## The problem
Starting at the line with "Which object is closest to the green circle?" and stopping at the final line, retype the data below exactly; do not carry over any pictures.
** begin Given records **
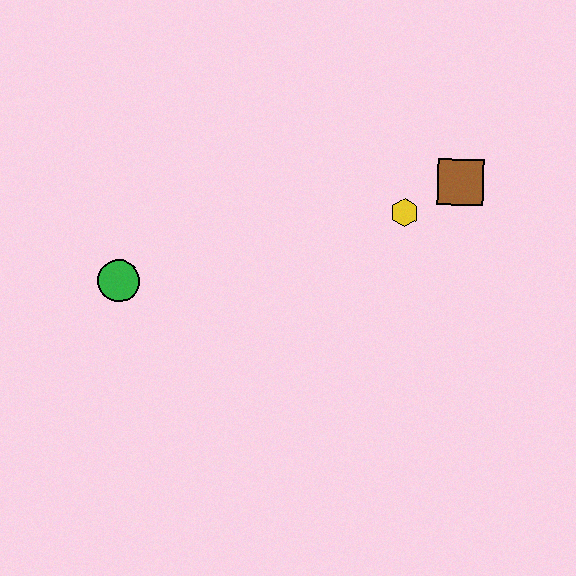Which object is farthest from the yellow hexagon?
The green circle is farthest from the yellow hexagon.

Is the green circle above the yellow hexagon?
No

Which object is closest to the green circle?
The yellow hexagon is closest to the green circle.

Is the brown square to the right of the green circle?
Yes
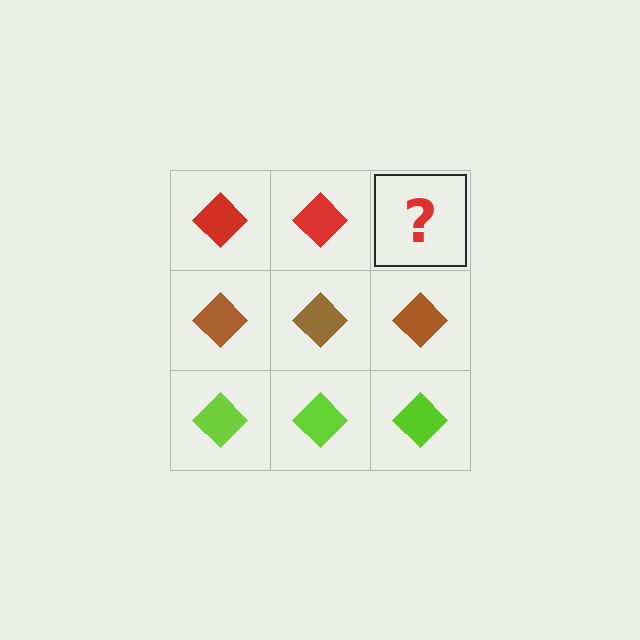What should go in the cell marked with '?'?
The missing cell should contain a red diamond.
** end Given records **
## Response to this task
Which object is closest to the green circle?
The yellow hexagon is closest to the green circle.

Is the brown square to the right of the green circle?
Yes
What should go in the cell marked with '?'?
The missing cell should contain a red diamond.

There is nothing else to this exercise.